§ What you should do
In this exercise, return only the lines that run from the line with "List all objects from smallest to largest." to the end of the entries below, both included. Pictures are not copied.

§ The records
** START **

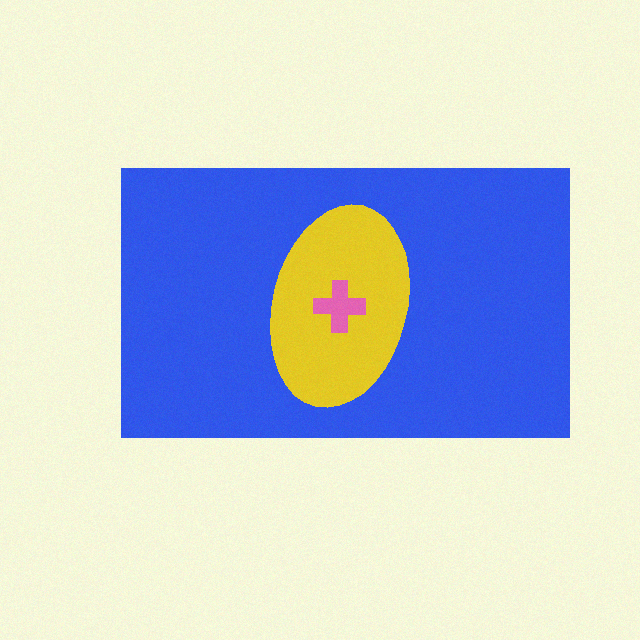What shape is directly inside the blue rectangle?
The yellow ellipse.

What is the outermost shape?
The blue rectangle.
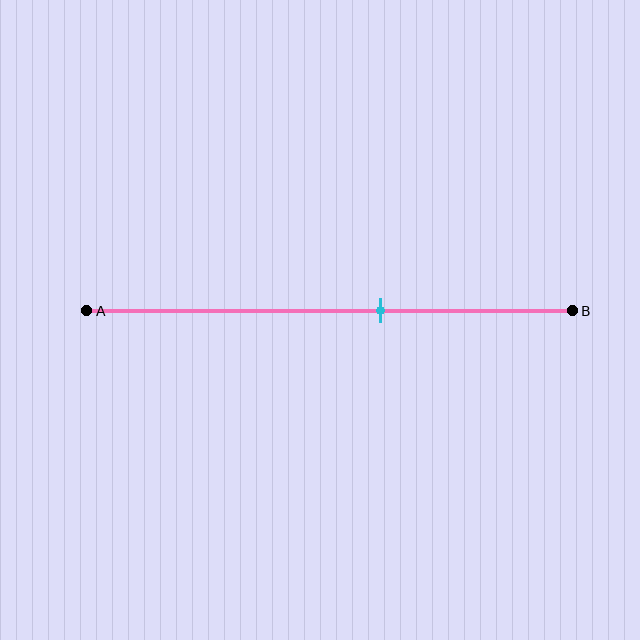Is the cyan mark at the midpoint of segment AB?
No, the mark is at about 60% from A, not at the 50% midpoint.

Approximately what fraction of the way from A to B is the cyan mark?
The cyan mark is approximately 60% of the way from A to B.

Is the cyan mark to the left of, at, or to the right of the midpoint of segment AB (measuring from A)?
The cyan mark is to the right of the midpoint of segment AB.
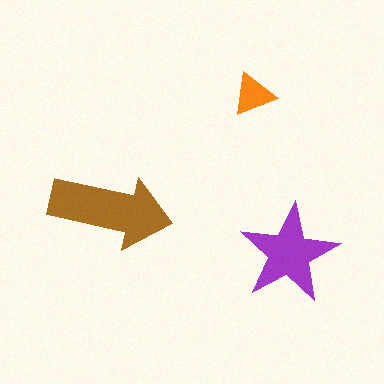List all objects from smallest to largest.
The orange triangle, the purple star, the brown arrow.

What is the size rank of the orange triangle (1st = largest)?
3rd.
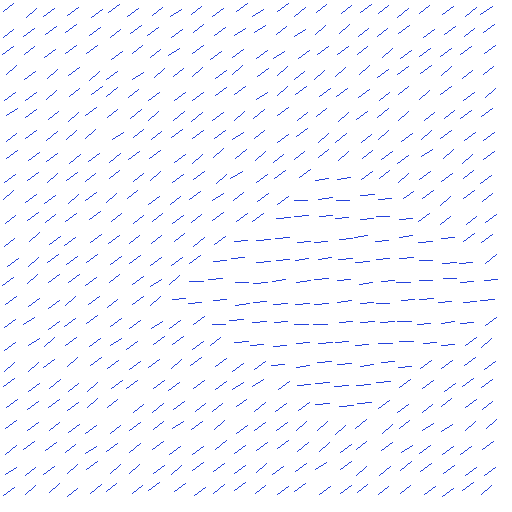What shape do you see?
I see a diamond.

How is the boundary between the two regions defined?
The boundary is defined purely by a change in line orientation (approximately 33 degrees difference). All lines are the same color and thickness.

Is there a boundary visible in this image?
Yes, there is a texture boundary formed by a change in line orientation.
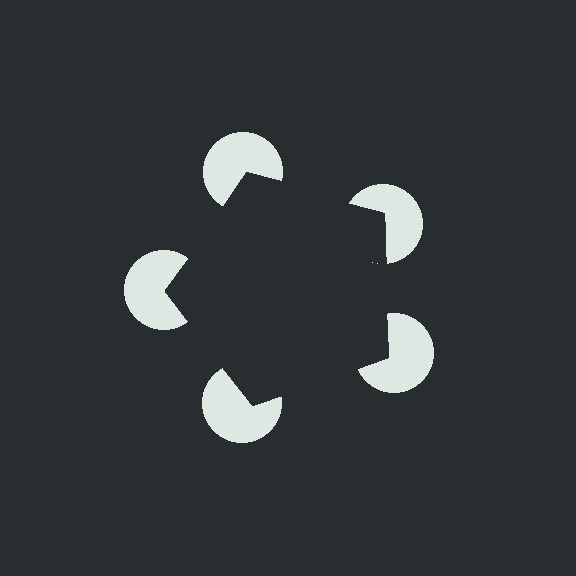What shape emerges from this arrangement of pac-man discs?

** END **

§ Finished answer
List all objects from smallest to largest.
The orange triangle, the purple star, the brown arrow.

What is the size rank of the orange triangle (1st = largest)?
3rd.
What shape do you see?
I see a diamond.

How is the boundary between the two regions defined?
The boundary is defined purely by a change in line orientation (approximately 33 degrees difference). All lines are the same color and thickness.

Is there a boundary visible in this image?
Yes, there is a texture boundary formed by a change in line orientation.
What shape emerges from this arrangement of pac-man discs?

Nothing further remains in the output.